TASK REQUIREMENTS
Word for word, restate every line of the material.

[Entries from a figure question set]
- - -
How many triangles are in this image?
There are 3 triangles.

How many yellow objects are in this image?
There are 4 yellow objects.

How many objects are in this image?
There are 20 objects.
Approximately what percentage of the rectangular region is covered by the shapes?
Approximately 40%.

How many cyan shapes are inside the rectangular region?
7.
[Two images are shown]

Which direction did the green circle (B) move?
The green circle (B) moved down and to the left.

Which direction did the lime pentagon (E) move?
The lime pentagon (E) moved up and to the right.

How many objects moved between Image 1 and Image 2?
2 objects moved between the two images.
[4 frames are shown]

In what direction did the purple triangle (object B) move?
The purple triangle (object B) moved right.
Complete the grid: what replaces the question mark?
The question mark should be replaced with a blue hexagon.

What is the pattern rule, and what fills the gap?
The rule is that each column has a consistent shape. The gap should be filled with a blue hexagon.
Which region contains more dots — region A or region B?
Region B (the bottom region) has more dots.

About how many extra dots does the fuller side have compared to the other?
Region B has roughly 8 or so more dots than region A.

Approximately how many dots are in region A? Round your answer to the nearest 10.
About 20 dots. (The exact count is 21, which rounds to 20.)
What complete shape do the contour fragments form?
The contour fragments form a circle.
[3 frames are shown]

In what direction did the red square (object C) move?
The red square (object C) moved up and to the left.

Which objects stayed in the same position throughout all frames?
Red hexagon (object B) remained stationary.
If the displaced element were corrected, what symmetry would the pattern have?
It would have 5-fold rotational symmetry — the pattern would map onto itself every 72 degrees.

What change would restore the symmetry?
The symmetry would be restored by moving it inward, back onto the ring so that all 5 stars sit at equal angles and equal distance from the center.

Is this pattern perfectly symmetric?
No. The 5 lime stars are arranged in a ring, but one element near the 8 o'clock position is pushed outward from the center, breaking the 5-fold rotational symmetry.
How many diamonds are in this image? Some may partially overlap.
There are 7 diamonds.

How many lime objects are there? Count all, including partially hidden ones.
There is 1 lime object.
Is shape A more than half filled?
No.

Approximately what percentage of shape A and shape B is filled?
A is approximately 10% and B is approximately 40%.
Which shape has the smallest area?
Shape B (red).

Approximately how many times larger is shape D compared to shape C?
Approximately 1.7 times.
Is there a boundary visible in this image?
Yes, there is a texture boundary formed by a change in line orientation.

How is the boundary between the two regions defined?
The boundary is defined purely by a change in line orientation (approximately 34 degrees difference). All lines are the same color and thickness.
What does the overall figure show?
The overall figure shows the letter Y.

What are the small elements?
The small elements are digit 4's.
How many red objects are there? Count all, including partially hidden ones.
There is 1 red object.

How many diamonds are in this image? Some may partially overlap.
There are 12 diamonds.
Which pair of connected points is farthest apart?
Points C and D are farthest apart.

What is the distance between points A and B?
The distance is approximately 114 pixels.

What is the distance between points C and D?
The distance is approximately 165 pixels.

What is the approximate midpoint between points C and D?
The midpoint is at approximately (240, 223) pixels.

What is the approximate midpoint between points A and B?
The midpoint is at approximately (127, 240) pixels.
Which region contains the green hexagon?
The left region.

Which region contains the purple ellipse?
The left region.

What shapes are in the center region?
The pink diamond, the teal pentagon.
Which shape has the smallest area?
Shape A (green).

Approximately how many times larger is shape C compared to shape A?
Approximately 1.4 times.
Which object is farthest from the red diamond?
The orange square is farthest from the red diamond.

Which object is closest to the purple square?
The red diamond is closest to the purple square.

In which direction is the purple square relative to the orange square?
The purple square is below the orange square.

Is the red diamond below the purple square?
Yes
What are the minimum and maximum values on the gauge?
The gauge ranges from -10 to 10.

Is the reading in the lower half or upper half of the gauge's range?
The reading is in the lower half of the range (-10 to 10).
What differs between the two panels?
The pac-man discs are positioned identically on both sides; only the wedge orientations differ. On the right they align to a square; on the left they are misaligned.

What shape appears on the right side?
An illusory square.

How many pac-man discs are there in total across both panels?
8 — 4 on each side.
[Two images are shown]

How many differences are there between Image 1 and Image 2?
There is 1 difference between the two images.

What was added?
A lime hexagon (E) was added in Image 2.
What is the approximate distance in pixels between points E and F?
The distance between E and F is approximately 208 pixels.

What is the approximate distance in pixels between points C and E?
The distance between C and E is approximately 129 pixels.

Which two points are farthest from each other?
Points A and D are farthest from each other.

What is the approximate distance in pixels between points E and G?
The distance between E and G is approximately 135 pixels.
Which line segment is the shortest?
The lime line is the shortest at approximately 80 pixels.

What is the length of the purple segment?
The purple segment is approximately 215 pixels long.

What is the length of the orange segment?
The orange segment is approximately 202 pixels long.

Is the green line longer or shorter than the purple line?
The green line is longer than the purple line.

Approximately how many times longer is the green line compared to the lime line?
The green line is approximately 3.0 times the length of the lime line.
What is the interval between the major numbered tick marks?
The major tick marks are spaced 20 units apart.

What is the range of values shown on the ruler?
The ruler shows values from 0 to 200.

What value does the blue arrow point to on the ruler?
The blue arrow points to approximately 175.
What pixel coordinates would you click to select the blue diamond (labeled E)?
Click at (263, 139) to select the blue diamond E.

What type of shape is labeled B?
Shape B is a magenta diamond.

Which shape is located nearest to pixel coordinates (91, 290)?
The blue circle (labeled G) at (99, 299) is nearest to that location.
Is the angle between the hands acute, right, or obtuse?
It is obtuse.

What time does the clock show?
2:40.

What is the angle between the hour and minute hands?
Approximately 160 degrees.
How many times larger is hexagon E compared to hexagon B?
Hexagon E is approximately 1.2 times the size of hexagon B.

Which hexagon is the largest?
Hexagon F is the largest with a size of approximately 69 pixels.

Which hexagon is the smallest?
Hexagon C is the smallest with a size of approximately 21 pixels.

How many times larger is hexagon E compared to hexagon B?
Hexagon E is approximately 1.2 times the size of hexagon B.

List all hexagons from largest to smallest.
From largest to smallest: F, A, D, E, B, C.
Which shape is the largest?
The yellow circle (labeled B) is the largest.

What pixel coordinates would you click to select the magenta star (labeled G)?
- - -
FINAL ANSWER
How many triangles are in this image?
There are 3 triangles.

How many yellow objects are in this image?
There are 4 yellow objects.

How many objects are in this image?
There are 20 objects.
Approximately what percentage of the rectangular region is covered by the shapes?
Approximately 40%.

How many cyan shapes are inside the rectangular region?
7.
[Two images are shown]

Which direction did the green circle (B) move?
The green circle (B) moved down and to the left.

Which direction did the lime pentagon (E) move?
The lime pentagon (E) moved up and to the right.

How many objects moved between Image 1 and Image 2?
2 objects moved between the two images.
[4 frames are shown]

In what direction did the purple triangle (object B) move?
The purple triangle (object B) moved right.
Complete the grid: what replaces the question mark?
The question mark should be replaced with a blue hexagon.

What is the pattern rule, and what fills the gap?
The rule is that each column has a consistent shape. The gap should be filled with a blue hexagon.
Which region contains more dots — region A or region B?
Region B (the bottom region) has more dots.

About how many extra dots does the fuller side have compared to the other?
Region B has roughly 8 or so more dots than region A.

Approximately how many dots are in region A? Round your answer to the nearest 10.
About 20 dots. (The exact count is 21, which rounds to 20.)
What complete shape do the contour fragments form?
The contour fragments form a circle.
[3 frames are shown]

In what direction did the red square (object C) move?
The red square (object C) moved up and to the left.

Which objects stayed in the same position throughout all frames?
Red hexagon (object B) remained stationary.
If the displaced element were corrected, what symmetry would the pattern have?
It would have 5-fold rotational symmetry — the pattern would map onto itself every 72 degrees.

What change would restore the symmetry?
The symmetry would be restored by moving it inward, back onto the ring so that all 5 stars sit at equal angles and equal distance from the center.

Is this pattern perfectly symmetric?
No. The 5 lime stars are arranged in a ring, but one element near the 8 o'clock position is pushed outward from the center, breaking the 5-fold rotational symmetry.
How many diamonds are in this image? Some may partially overlap.
There are 7 diamonds.

How many lime objects are there? Count all, including partially hidden ones.
There is 1 lime object.
Is shape A more than half filled?
No.

Approximately what percentage of shape A and shape B is filled?
A is approximately 10% and B is approximately 40%.
Which shape has the smallest area?
Shape B (red).

Approximately how many times larger is shape D compared to shape C?
Approximately 1.7 times.
Is there a boundary visible in this image?
Yes, there is a texture boundary formed by a change in line orientation.

How is the boundary between the two regions defined?
The boundary is defined purely by a change in line orientation (approximately 34 degrees difference). All lines are the same color and thickness.
What does the overall figure show?
The overall figure shows the letter Y.

What are the small elements?
The small elements are digit 4's.
How many red objects are there? Count all, including partially hidden ones.
There is 1 red object.

How many diamonds are in this image? Some may partially overlap.
There are 12 diamonds.
Which pair of connected points is farthest apart?
Points C and D are farthest apart.

What is the distance between points A and B?
The distance is approximately 114 pixels.

What is the distance between points C and D?
The distance is approximately 165 pixels.

What is the approximate midpoint between points C and D?
The midpoint is at approximately (240, 223) pixels.

What is the approximate midpoint between points A and B?
The midpoint is at approximately (127, 240) pixels.
Which region contains the green hexagon?
The left region.

Which region contains the purple ellipse?
The left region.

What shapes are in the center region?
The pink diamond, the teal pentagon.
Which shape has the smallest area?
Shape A (green).

Approximately how many times larger is shape C compared to shape A?
Approximately 1.4 times.
Which object is farthest from the red diamond?
The orange square is farthest from the red diamond.

Which object is closest to the purple square?
The red diamond is closest to the purple square.

In which direction is the purple square relative to the orange square?
The purple square is below the orange square.

Is the red diamond below the purple square?
Yes
What are the minimum and maximum values on the gauge?
The gauge ranges from -10 to 10.

Is the reading in the lower half or upper half of the gauge's range?
The reading is in the lower half of the range (-10 to 10).
What differs between the two panels?
The pac-man discs are positioned identically on both sides; only the wedge orientations differ. On the right they align to a square; on the left they are misaligned.

What shape appears on the right side?
An illusory square.

How many pac-man discs are there in total across both panels?
8 — 4 on each side.
[Two images are shown]

How many differences are there between Image 1 and Image 2?
There is 1 difference between the two images.

What was added?
A lime hexagon (E) was added in Image 2.
What is the approximate distance in pixels between points E and F?
The distance between E and F is approximately 208 pixels.

What is the approximate distance in pixels between points C and E?
The distance between C and E is approximately 129 pixels.

Which two points are farthest from each other?
Points A and D are farthest from each other.

What is the approximate distance in pixels between points E and G?
The distance between E and G is approximately 135 pixels.
Which line segment is the shortest?
The lime line is the shortest at approximately 80 pixels.

What is the length of the purple segment?
The purple segment is approximately 215 pixels long.

What is the length of the orange segment?
The orange segment is approximately 202 pixels long.

Is the green line longer or shorter than the purple line?
The green line is longer than the purple line.

Approximately how many times longer is the green line compared to the lime line?
The green line is approximately 3.0 times the length of the lime line.
What is the interval between the major numbered tick marks?
The major tick marks are spaced 20 units apart.

What is the range of values shown on the ruler?
The ruler shows values from 0 to 200.

What value does the blue arrow point to on the ruler?
The blue arrow points to approximately 175.
What pixel coordinates would you click to select the blue diamond (labeled E)?
Click at (263, 139) to select the blue diamond E.

What type of shape is labeled B?
Shape B is a magenta diamond.

Which shape is located nearest to pixel coordinates (91, 290)?
The blue circle (labeled G) at (99, 299) is nearest to that location.
Is the angle between the hands acute, right, or obtuse?
It is obtuse.

What time does the clock show?
2:40.

What is the angle between the hour and minute hands?
Approximately 160 degrees.
How many times larger is hexagon E compared to hexagon B?
Hexagon E is approximately 1.2 times the size of hexagon B.

Which hexagon is the largest?
Hexagon F is the largest with a size of approximately 69 pixels.

Which hexagon is the smallest?
Hexagon C is the smallest with a size of approximately 21 pixels.

How many times larger is hexagon E compared to hexagon B?
Hexagon E is approximately 1.2 times the size of hexagon B.

List all hexagons from largest to smallest.
From largest to smallest: F, A, D, E, B, C.
Which shape is the largest?
The yellow circle (labeled B) is the largest.

What pixel coordinates would you click to select the magenta star (labeled G)?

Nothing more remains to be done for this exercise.